** The data follows **

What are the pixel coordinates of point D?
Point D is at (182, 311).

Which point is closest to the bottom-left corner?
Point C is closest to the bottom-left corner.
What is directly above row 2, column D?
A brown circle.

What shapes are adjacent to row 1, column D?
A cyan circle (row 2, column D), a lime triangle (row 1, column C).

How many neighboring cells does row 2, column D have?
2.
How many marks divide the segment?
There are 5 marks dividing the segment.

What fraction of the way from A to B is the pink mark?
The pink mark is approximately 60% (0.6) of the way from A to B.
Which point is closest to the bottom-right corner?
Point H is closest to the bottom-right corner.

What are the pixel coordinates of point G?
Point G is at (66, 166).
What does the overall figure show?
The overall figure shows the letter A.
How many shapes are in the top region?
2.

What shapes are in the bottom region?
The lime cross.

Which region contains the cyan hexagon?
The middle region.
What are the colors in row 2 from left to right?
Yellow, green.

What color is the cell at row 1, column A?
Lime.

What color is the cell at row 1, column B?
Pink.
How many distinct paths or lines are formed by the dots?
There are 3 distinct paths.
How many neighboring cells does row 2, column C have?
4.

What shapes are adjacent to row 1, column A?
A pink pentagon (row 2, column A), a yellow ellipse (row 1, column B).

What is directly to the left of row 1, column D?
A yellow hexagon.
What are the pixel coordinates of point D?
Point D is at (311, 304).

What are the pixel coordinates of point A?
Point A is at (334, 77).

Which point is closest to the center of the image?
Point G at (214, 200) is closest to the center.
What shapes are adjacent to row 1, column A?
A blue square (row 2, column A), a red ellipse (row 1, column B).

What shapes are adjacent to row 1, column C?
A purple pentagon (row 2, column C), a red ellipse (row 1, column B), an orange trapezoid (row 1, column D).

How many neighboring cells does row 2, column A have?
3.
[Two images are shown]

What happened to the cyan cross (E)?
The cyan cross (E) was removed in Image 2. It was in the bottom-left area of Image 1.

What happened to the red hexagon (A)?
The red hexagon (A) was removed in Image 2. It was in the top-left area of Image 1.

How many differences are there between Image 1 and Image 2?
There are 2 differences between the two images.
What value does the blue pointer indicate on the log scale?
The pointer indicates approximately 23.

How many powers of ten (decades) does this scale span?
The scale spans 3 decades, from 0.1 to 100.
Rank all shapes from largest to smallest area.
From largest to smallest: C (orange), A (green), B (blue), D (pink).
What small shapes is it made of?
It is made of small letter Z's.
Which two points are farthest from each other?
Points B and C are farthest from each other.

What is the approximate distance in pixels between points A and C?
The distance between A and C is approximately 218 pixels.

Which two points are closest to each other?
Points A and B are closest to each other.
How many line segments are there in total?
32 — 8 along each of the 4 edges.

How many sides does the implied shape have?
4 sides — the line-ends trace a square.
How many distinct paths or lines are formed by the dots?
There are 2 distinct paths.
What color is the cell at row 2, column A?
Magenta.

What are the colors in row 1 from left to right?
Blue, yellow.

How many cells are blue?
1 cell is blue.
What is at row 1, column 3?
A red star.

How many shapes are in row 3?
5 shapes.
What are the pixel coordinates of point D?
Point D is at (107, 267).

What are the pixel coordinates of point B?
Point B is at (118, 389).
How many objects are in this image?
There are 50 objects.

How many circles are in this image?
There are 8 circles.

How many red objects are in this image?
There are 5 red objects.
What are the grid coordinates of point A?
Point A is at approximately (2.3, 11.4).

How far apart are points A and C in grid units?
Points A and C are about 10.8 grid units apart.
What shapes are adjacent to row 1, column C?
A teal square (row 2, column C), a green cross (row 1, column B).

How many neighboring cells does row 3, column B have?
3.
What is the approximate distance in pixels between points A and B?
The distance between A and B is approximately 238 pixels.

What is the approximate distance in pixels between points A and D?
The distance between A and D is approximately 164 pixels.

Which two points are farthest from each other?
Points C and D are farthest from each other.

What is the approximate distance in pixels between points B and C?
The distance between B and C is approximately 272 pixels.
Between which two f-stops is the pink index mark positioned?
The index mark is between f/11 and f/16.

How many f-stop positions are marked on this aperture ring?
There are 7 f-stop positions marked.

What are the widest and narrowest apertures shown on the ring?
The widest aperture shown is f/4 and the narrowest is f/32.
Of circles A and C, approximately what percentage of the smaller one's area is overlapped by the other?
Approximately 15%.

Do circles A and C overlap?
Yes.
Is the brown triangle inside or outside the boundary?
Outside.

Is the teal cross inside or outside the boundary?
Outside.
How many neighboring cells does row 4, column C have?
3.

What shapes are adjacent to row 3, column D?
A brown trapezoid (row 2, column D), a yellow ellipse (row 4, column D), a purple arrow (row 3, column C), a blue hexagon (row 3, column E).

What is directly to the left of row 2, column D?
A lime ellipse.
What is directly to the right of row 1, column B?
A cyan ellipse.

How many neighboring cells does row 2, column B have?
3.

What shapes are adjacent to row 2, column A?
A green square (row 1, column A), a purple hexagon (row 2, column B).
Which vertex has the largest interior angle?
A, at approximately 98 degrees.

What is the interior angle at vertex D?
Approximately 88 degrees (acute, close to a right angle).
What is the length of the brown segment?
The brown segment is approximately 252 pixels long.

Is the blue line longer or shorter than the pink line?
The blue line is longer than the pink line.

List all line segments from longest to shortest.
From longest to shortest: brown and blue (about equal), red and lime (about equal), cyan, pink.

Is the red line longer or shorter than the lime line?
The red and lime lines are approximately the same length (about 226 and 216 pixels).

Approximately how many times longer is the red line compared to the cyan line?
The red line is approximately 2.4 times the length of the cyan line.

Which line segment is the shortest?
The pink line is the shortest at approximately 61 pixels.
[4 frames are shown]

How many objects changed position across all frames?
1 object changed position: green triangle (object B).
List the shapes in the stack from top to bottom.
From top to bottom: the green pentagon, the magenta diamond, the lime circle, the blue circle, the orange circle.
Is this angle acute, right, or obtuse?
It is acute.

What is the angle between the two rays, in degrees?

** End of The data **

**Directions for this task**. The expected output is every record, repeated exactly.

**Solution**.
What are the pixel coordinates of point D?
Point D is at (182, 311).

Which point is closest to the bottom-left corner?
Point C is closest to the bottom-left corner.
What is directly above row 2, column D?
A brown circle.

What shapes are adjacent to row 1, column D?
A cyan circle (row 2, column D), a lime triangle (row 1, column C).

How many neighboring cells does row 2, column D have?
2.
How many marks divide the segment?
There are 5 marks dividing the segment.

What fraction of the way from A to B is the pink mark?
The pink mark is approximately 60% (0.6) of the way from A to B.
Which point is closest to the bottom-right corner?
Point H is closest to the bottom-right corner.

What are the pixel coordinates of point G?
Point G is at (66, 166).
What does the overall figure show?
The overall figure shows the letter A.
How many shapes are in the top region?
2.

What shapes are in the bottom region?
The lime cross.

Which region contains the cyan hexagon?
The middle region.
What are the colors in row 2 from left to right?
Yellow, green.

What color is the cell at row 1, column A?
Lime.

What color is the cell at row 1, column B?
Pink.
How many distinct paths or lines are formed by the dots?
There are 3 distinct paths.
How many neighboring cells does row 2, column C have?
4.

What shapes are adjacent to row 1, column A?
A pink pentagon (row 2, column A), a yellow ellipse (row 1, column B).

What is directly to the left of row 1, column D?
A yellow hexagon.
What are the pixel coordinates of point D?
Point D is at (311, 304).

What are the pixel coordinates of point A?
Point A is at (334, 77).

Which point is closest to the center of the image?
Point G at (214, 200) is closest to the center.
What shapes are adjacent to row 1, column A?
A blue square (row 2, column A), a red ellipse (row 1, column B).

What shapes are adjacent to row 1, column C?
A purple pentagon (row 2, column C), a red ellipse (row 1, column B), an orange trapezoid (row 1, column D).

How many neighboring cells does row 2, column A have?
3.
[Two images are shown]

What happened to the cyan cross (E)?
The cyan cross (E) was removed in Image 2. It was in the bottom-left area of Image 1.

What happened to the red hexagon (A)?
The red hexagon (A) was removed in Image 2. It was in the top-left area of Image 1.

How many differences are there between Image 1 and Image 2?
There are 2 differences between the two images.
What value does the blue pointer indicate on the log scale?
The pointer indicates approximately 23.

How many powers of ten (decades) does this scale span?
The scale spans 3 decades, from 0.1 to 100.
Rank all shapes from largest to smallest area.
From largest to smallest: C (orange), A (green), B (blue), D (pink).
What small shapes is it made of?
It is made of small letter Z's.
Which two points are farthest from each other?
Points B and C are farthest from each other.

What is the approximate distance in pixels between points A and C?
The distance between A and C is approximately 218 pixels.

Which two points are closest to each other?
Points A and B are closest to each other.
How many line segments are there in total?
32 — 8 along each of the 4 edges.

How many sides does the implied shape have?
4 sides — the line-ends trace a square.
How many distinct paths or lines are formed by the dots?
There are 2 distinct paths.
What color is the cell at row 2, column A?
Magenta.

What are the colors in row 1 from left to right?
Blue, yellow.

How many cells are blue?
1 cell is blue.
What is at row 1, column 3?
A red star.

How many shapes are in row 3?
5 shapes.
What are the pixel coordinates of point D?
Point D is at (107, 267).

What are the pixel coordinates of point B?
Point B is at (118, 389).
How many objects are in this image?
There are 50 objects.

How many circles are in this image?
There are 8 circles.

How many red objects are in this image?
There are 5 red objects.
What are the grid coordinates of point A?
Point A is at approximately (2.3, 11.4).

How far apart are points A and C in grid units?
Points A and C are about 10.8 grid units apart.
What shapes are adjacent to row 1, column C?
A teal square (row 2, column C), a green cross (row 1, column B).

How many neighboring cells does row 3, column B have?
3.
What is the approximate distance in pixels between points A and B?
The distance between A and B is approximately 238 pixels.

What is the approximate distance in pixels between points A and D?
The distance between A and D is approximately 164 pixels.

Which two points are farthest from each other?
Points C and D are farthest from each other.

What is the approximate distance in pixels between points B and C?
The distance between B and C is approximately 272 pixels.
Between which two f-stops is the pink index mark positioned?
The index mark is between f/11 and f/16.

How many f-stop positions are marked on this aperture ring?
There are 7 f-stop positions marked.

What are the widest and narrowest apertures shown on the ring?
The widest aperture shown is f/4 and the narrowest is f/32.
Of circles A and C, approximately what percentage of the smaller one's area is overlapped by the other?
Approximately 15%.

Do circles A and C overlap?
Yes.
Is the brown triangle inside or outside the boundary?
Outside.

Is the teal cross inside or outside the boundary?
Outside.
How many neighboring cells does row 4, column C have?
3.

What shapes are adjacent to row 3, column D?
A brown trapezoid (row 2, column D), a yellow ellipse (row 4, column D), a purple arrow (row 3, column C), a blue hexagon (row 3, column E).

What is directly to the left of row 2, column D?
A lime ellipse.
What is directly to the right of row 1, column B?
A cyan ellipse.

How many neighboring cells does row 2, column B have?
3.

What shapes are adjacent to row 2, column A?
A green square (row 1, column A), a purple hexagon (row 2, column B).
Which vertex has the largest interior angle?
A, at approximately 98 degrees.

What is the interior angle at vertex D?
Approximately 88 degrees (acute, close to a right angle).
What is the length of the brown segment?
The brown segment is approximately 252 pixels long.

Is the blue line longer or shorter than the pink line?
The blue line is longer than the pink line.

List all line segments from longest to shortest.
From longest to shortest: brown and blue (about equal), red and lime (about equal), cyan, pink.

Is the red line longer or shorter than the lime line?
The red and lime lines are approximately the same length (about 226 and 216 pixels).

Approximately how many times longer is the red line compared to the cyan line?
The red line is approximately 2.4 times the length of the cyan line.

Which line segment is the shortest?
The pink line is the shortest at approximately 61 pixels.
[4 frames are shown]

How many objects changed position across all frames?
1 object changed position: green triangle (object B).
List the shapes in the stack from top to bottom.
From top to bottom: the green pentagon, the magenta diamond, the lime circle, the blue circle, the orange circle.
Is this angle acute, right, or obtuse?
It is acute.

What is the angle between the two rays, in degrees?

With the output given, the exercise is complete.